▸ **Set task**: Repeat the listing exactly as given, omitting every image.

Geometric figure dataset entries

**********

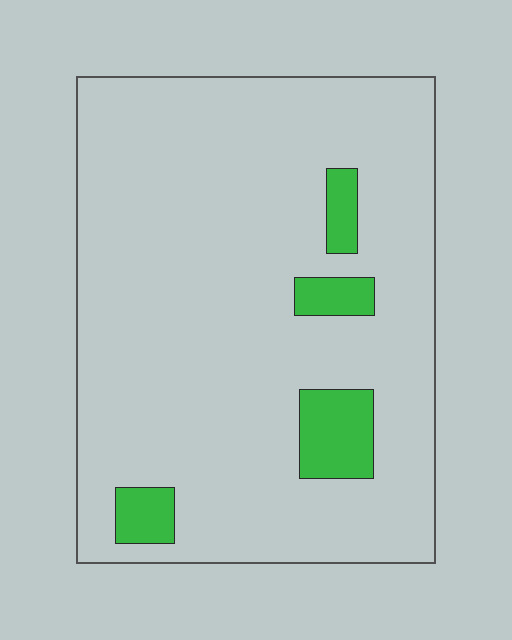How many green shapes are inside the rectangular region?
4.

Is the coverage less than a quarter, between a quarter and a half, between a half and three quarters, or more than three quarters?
Less than a quarter.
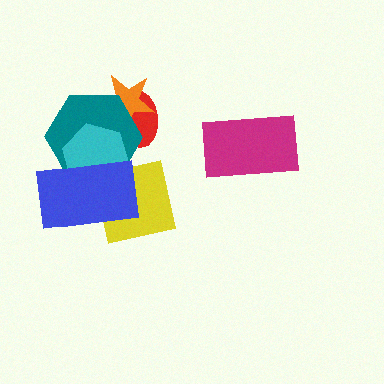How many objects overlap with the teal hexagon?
5 objects overlap with the teal hexagon.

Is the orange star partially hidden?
Yes, it is partially covered by another shape.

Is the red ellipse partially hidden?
Yes, it is partially covered by another shape.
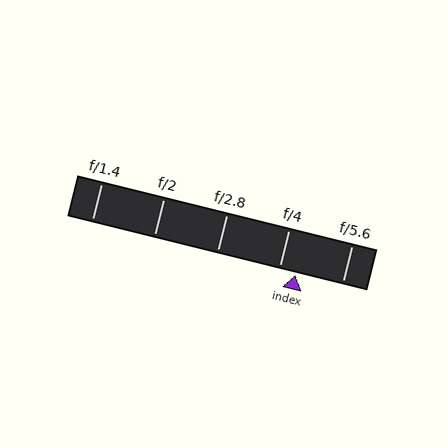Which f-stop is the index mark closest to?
The index mark is closest to f/4.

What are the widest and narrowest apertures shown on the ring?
The widest aperture shown is f/1.4 and the narrowest is f/5.6.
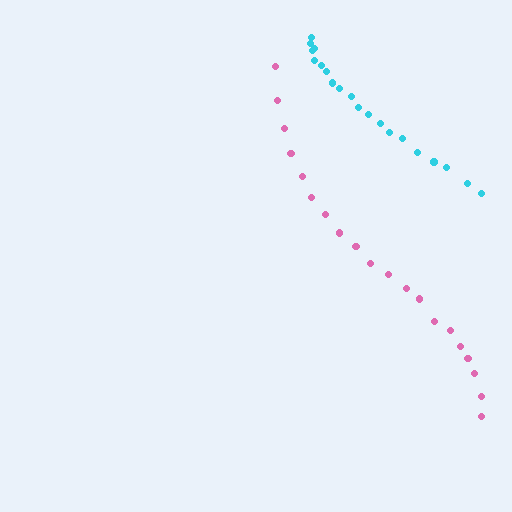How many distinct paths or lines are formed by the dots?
There are 2 distinct paths.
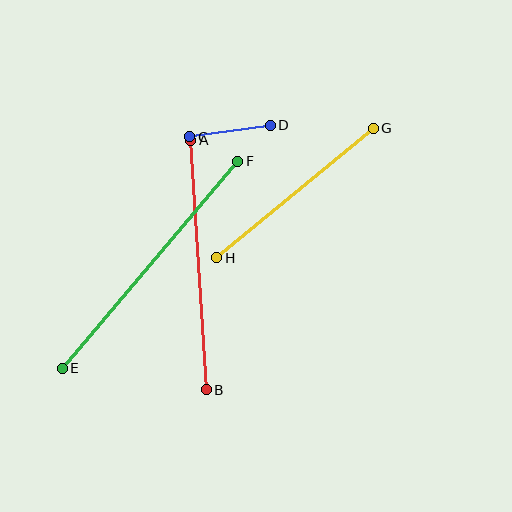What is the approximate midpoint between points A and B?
The midpoint is at approximately (198, 265) pixels.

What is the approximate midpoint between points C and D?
The midpoint is at approximately (230, 131) pixels.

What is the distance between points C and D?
The distance is approximately 81 pixels.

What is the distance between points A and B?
The distance is approximately 250 pixels.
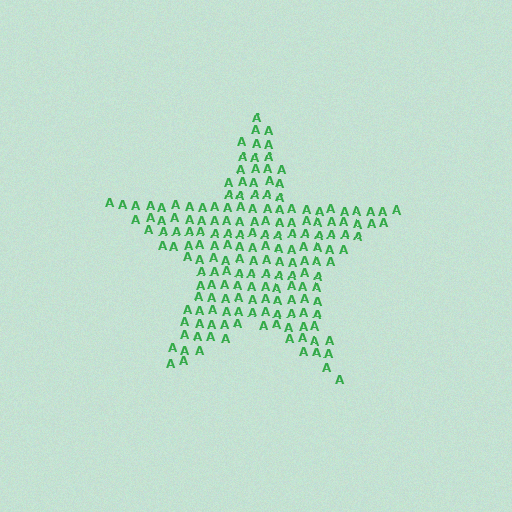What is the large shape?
The large shape is a star.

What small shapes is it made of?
It is made of small letter A's.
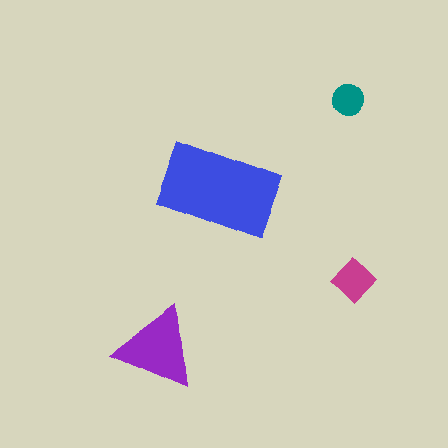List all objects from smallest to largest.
The teal circle, the magenta diamond, the purple triangle, the blue rectangle.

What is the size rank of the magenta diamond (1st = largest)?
3rd.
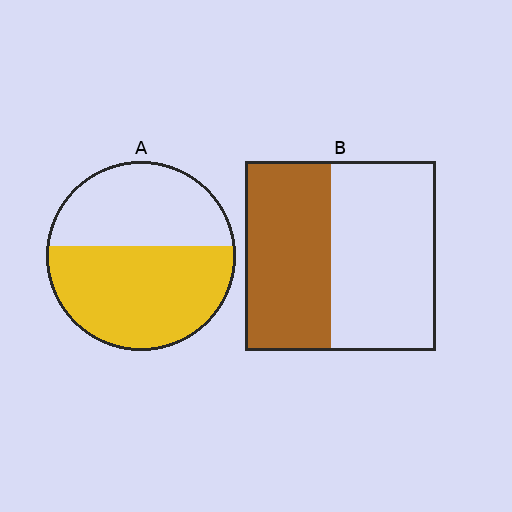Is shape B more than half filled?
No.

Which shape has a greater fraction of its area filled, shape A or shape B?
Shape A.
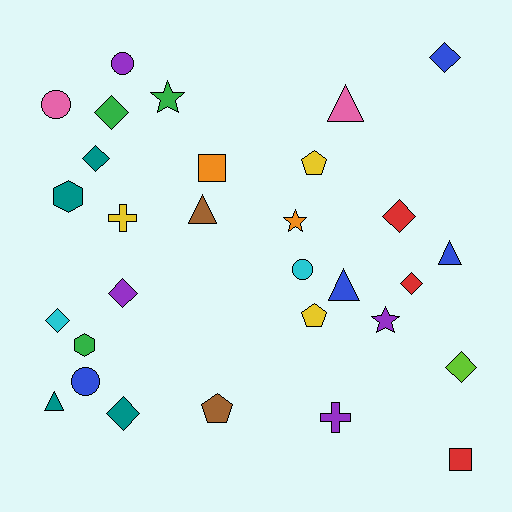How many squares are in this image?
There are 2 squares.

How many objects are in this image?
There are 30 objects.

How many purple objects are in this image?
There are 4 purple objects.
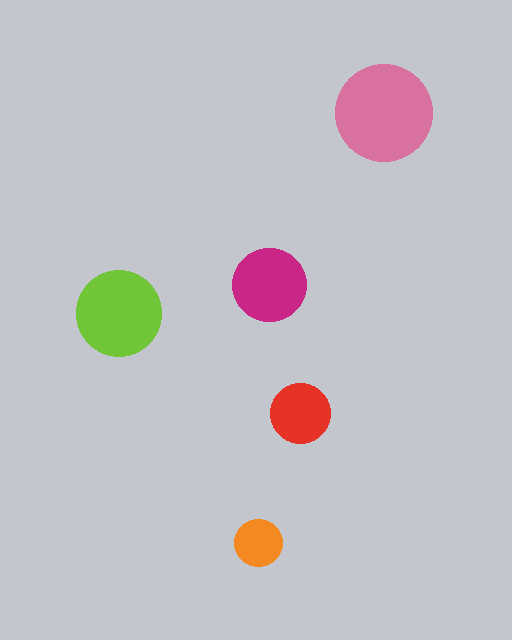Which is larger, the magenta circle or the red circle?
The magenta one.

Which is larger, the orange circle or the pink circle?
The pink one.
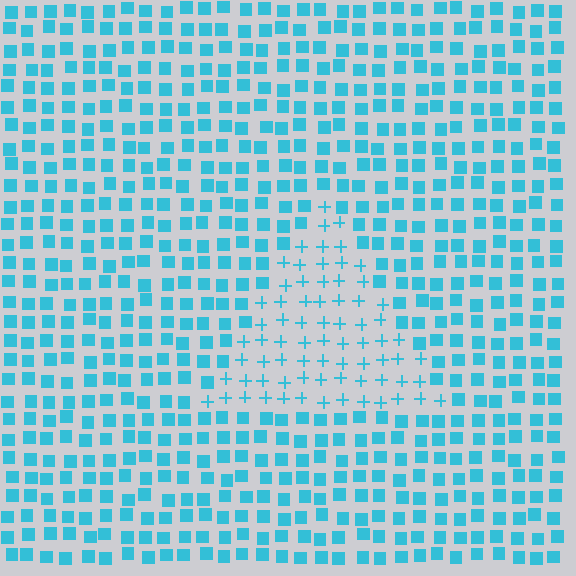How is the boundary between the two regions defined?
The boundary is defined by a change in element shape: plus signs inside vs. squares outside. All elements share the same color and spacing.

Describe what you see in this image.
The image is filled with small cyan elements arranged in a uniform grid. A triangle-shaped region contains plus signs, while the surrounding area contains squares. The boundary is defined purely by the change in element shape.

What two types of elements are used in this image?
The image uses plus signs inside the triangle region and squares outside it.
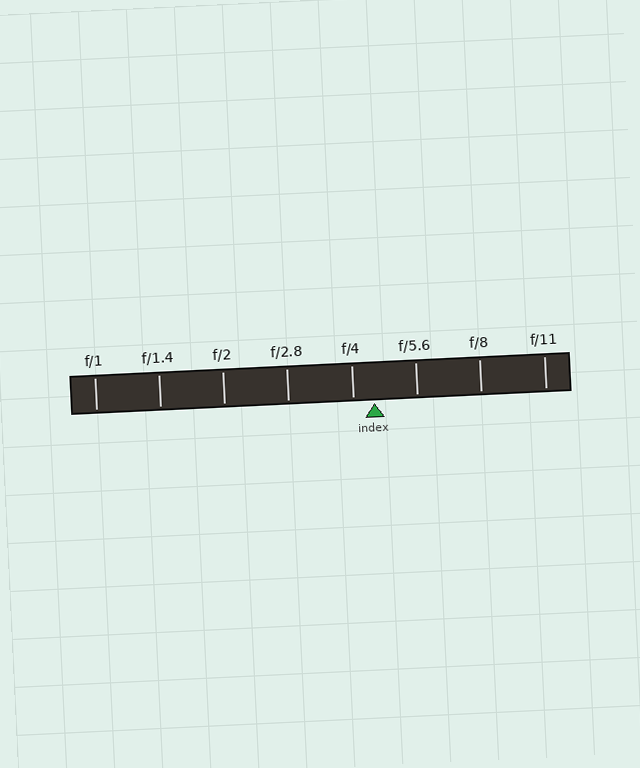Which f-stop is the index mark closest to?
The index mark is closest to f/4.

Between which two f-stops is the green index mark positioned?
The index mark is between f/4 and f/5.6.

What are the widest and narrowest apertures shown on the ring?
The widest aperture shown is f/1 and the narrowest is f/11.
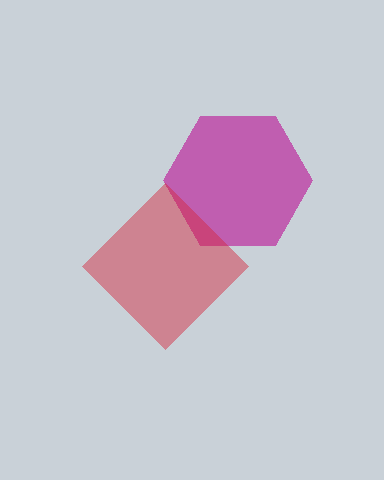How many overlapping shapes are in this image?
There are 2 overlapping shapes in the image.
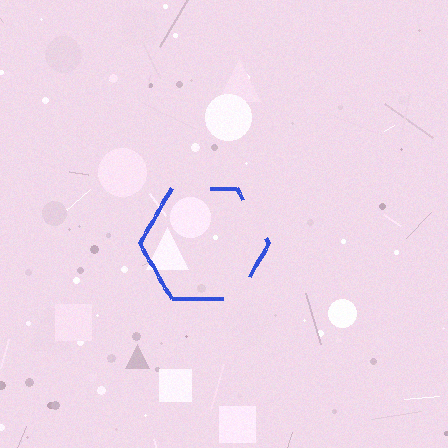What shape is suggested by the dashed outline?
The dashed outline suggests a hexagon.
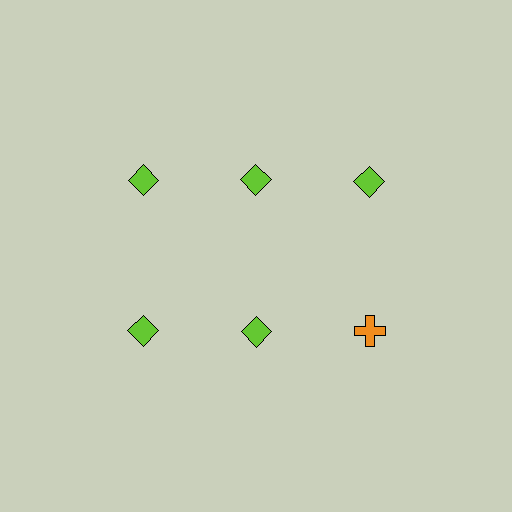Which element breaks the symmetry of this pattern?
The orange cross in the second row, rightmost column breaks the symmetry. All other shapes are lime diamonds.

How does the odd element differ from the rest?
It differs in both color (orange instead of lime) and shape (cross instead of diamond).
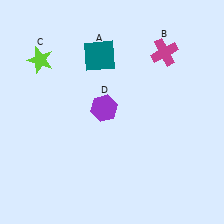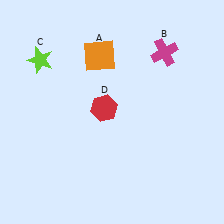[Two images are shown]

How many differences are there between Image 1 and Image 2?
There are 2 differences between the two images.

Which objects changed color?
A changed from teal to orange. D changed from purple to red.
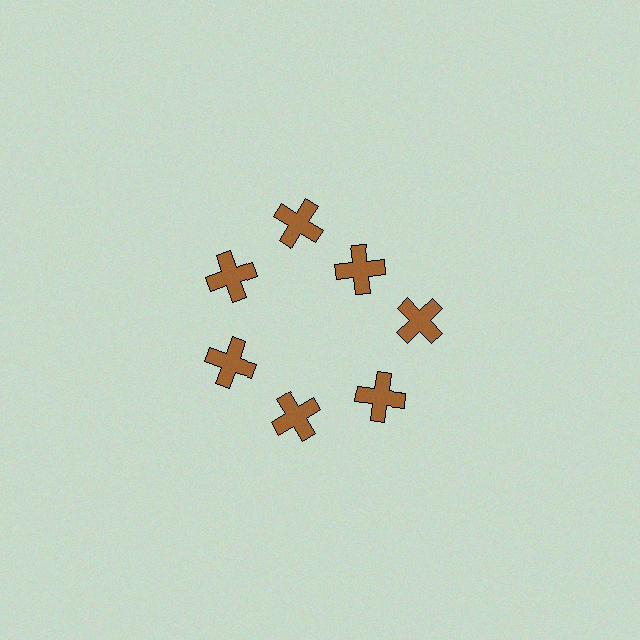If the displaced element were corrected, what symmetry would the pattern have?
It would have 7-fold rotational symmetry — the pattern would map onto itself every 51 degrees.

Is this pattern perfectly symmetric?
No. The 7 brown crosses are arranged in a ring, but one element near the 1 o'clock position is pulled inward toward the center, breaking the 7-fold rotational symmetry.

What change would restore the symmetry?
The symmetry would be restored by moving it outward, back onto the ring so that all 7 crosses sit at equal angles and equal distance from the center.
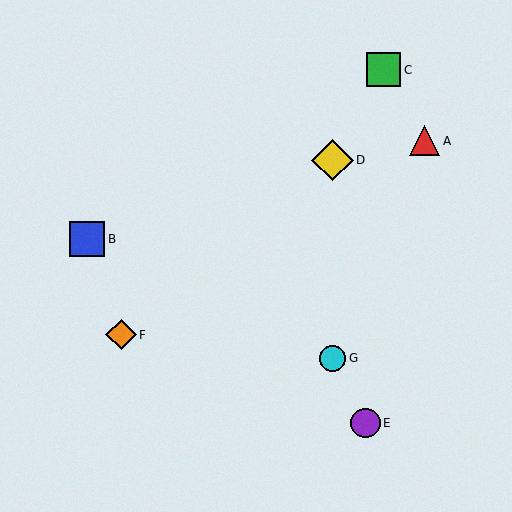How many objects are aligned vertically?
2 objects (D, G) are aligned vertically.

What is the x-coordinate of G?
Object G is at x≈332.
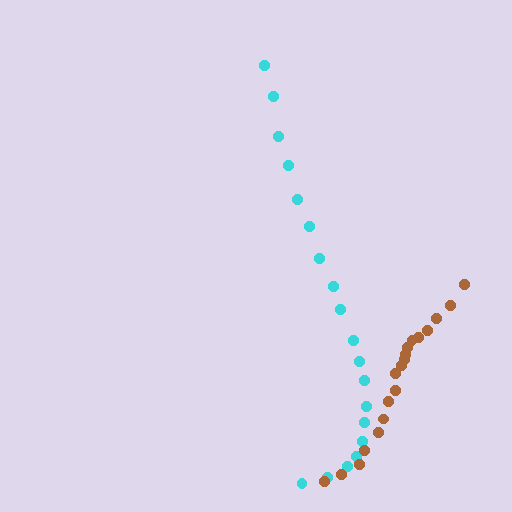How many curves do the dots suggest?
There are 2 distinct paths.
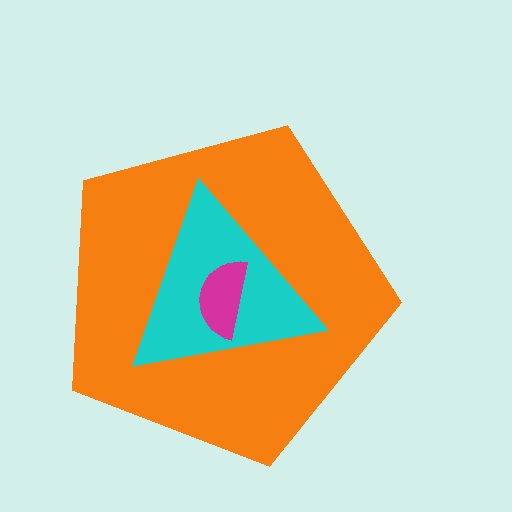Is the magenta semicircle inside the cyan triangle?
Yes.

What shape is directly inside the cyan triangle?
The magenta semicircle.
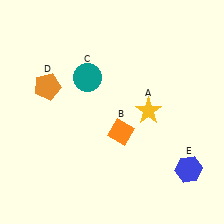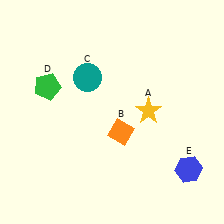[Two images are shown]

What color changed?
The pentagon (D) changed from orange in Image 1 to green in Image 2.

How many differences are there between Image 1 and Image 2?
There is 1 difference between the two images.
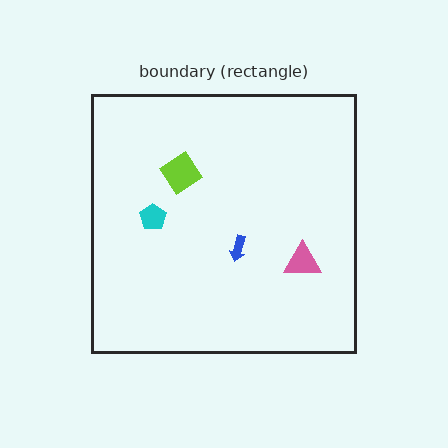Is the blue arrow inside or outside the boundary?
Inside.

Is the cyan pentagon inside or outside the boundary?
Inside.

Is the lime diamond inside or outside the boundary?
Inside.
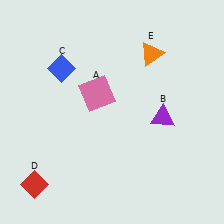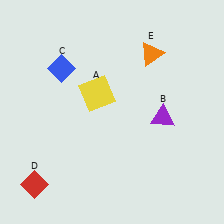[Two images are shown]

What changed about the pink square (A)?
In Image 1, A is pink. In Image 2, it changed to yellow.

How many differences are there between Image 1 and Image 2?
There is 1 difference between the two images.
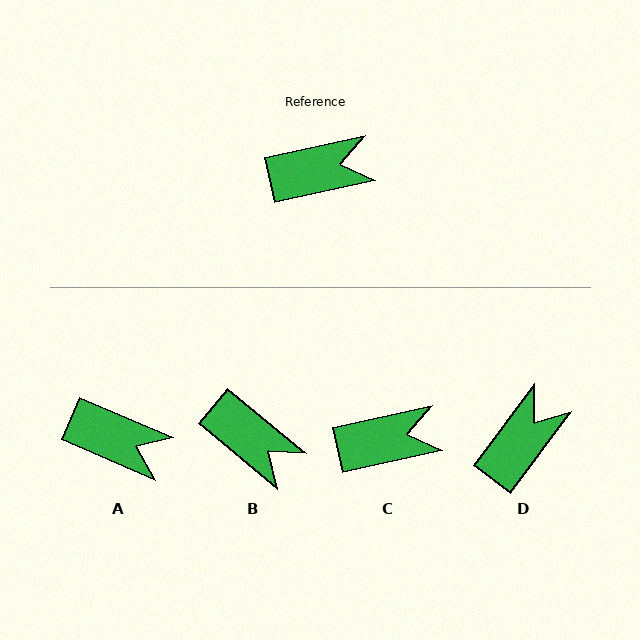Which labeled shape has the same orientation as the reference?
C.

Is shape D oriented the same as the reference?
No, it is off by about 41 degrees.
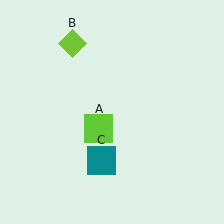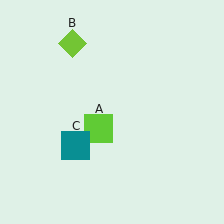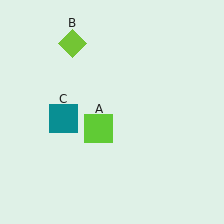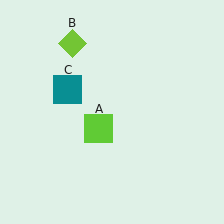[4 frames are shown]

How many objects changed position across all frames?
1 object changed position: teal square (object C).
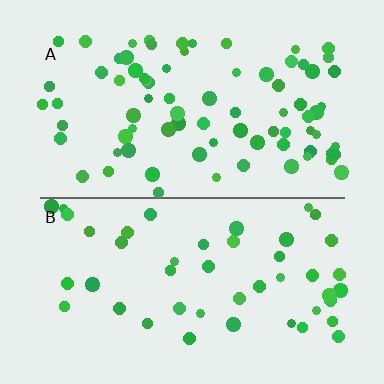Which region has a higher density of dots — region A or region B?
A (the top).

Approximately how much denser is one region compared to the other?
Approximately 1.7× — region A over region B.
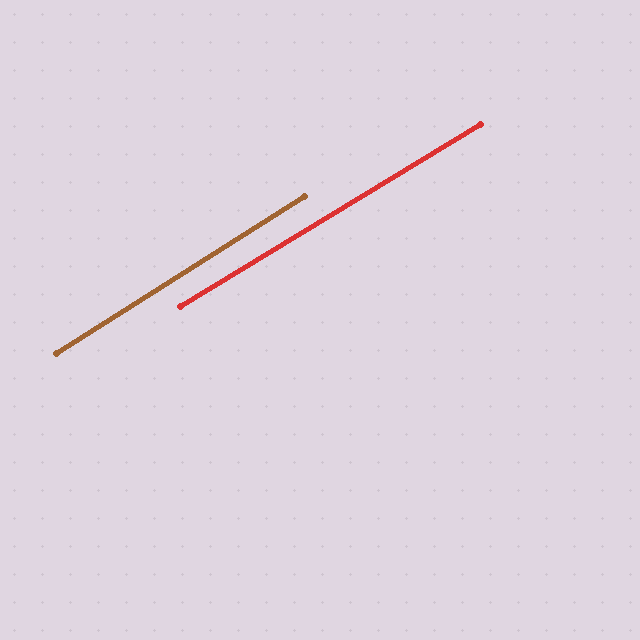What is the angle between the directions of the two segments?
Approximately 1 degree.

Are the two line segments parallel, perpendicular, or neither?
Parallel — their directions differ by only 0.9°.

**********

▸ **Result of this task**:
How many green shapes are inside the rectangular region?
4.

Is the coverage less than a quarter, between a quarter and a half, between a half and three quarters, or more than three quarters?
Less than a quarter.
How many objects overlap with the teal hexagon?
5 objects overlap with the teal hexagon.

Is the orange star partially hidden?
Yes, it is partially covered by another shape.

Is the red ellipse partially hidden?
Yes, it is partially covered by another shape.
Which f-stop is the index mark closest to?
The index mark is closest to f/4.

What are the widest and narrowest apertures shown on the ring?
The widest aperture shown is f/1.4 and the narrowest is f/5.6.
How many distinct paths or lines are formed by the dots?
There are 2 distinct paths.
What is the approximate midpoint between points A and B?
The midpoint is at approximately (198, 265) pixels.

What is the approximate midpoint between points C and D?
The midpoint is at approximately (230, 131) pixels.

What is the distance between points C and D?
The distance is approximately 81 pixels.

What is the distance between points A and B?
The distance is approximately 250 pixels.
What is the large shape?
The large shape is a star.

What small shapes is it made of?
It is made of small letter A's.
List all objects from smallest to largest.
The teal circle, the magenta diamond, the purple triangle, the blue rectangle.

What is the size rank of the magenta diamond (1st = largest)?
3rd.
Is shape B more than half filled?
No.

Which shape has a greater fraction of its area filled, shape A or shape B?
Shape A.
How many squares are in this image?
There are 2 squares.

How many objects are in this image?
There are 30 objects.

How many purple objects are in this image?
There are 4 purple objects.
Which is larger, the magenta circle or the red circle?
The magenta one.

Which is larger, the orange circle or the pink circle?
The pink one.
How is the boundary between the two regions defined?
The boundary is defined by a change in element shape: plus signs inside vs. squares outside. All elements share the same color and spacing.

Describe what you see in this image.
The image is filled with small cyan elements arranged in a uniform grid. A triangle-shaped region contains plus signs, while the surrounding area contains squares. The boundary is defined purely by the change in element shape.

What two types of elements are used in this image?
The image uses plus signs inside the triangle region and squares outside it.
Which f-stop is the index mark closest to?
The index mark is closest to f/4.

Between which two f-stops is the green index mark positioned?
The index mark is between f/4 and f/5.6.

What are the widest and narrowest apertures shown on the ring?
The widest aperture shown is f/1 and the narrowest is f/11.
How many overlapping shapes are in this image?
There are 2 overlapping shapes in the image.
What shape is suggested by the dashed outline?
The dashed outline suggests a hexagon.
Which element breaks the symmetry of this pattern?
The orange cross in the second row, rightmost column breaks the symmetry. All other shapes are lime diamonds.

How does the odd element differ from the rest?
It differs in both color (orange instead of lime) and shape (cross instead of diamond).
[Two images are shown]

How many differences are there between Image 1 and Image 2?
There are 2 differences between the two images.

Which objects changed color?
A changed from teal to orange. D changed from purple to red.
If the displaced element were corrected, what symmetry would the pattern have?
It would have 7-fold rotational symmetry — the pattern would map onto itself every 51 degrees.

Is this pattern perfectly symmetric?
No. The 7 brown crosses are arranged in a ring, but one element near the 1 o'clock position is pulled inward toward the center, breaking the 7-fold rotational symmetry.

What change would restore the symmetry?
The symmetry would be restored by moving it outward, back onto the ring so that all 7 crosses sit at equal angles and equal distance from the center.
How many objects are aligned vertically?
2 objects (D, G) are aligned vertically.

What is the x-coordinate of G?
Object G is at x≈332.
How many curves do the dots suggest?
There are 2 distinct paths.
Is the magenta semicircle inside the cyan triangle?
Yes.

What shape is directly inside the cyan triangle?
The magenta semicircle.
[Two images are shown]

What color changed?
The pentagon (D) changed from orange in Image 1 to green in Image 2.

How many differences are there between Image 1 and Image 2?
There is 1 difference between the two images.
Is the blue arrow inside or outside the boundary?
Inside.

Is the cyan pentagon inside or outside the boundary?
Inside.

Is the lime diamond inside or outside the boundary?
Inside.
[Two images are shown]

What changed about the pink square (A)?
In Image 1, A is pink. In Image 2, it changed to yellow.

How many differences are there between Image 1 and Image 2?
There is 1 difference between the two images.
Which labeled shape has the same orientation as the reference?
C.

Is shape D oriented the same as the reference?
No, it is off by about 41 degrees.
[4 frames are shown]

How many objects changed position across all frames?
1 object changed position: teal square (object C).
Which region has a higher density of dots — region A or region B?
A (the top).

Approximately how much denser is one region compared to the other?
Approximately 1.7× — region A over region B.
What is the angle between the directions of the two segments?
Approximately 1 degree.

Are the two line segments parallel, perpendicular, or neither?
Parallel — their directions differ by only 0.9°.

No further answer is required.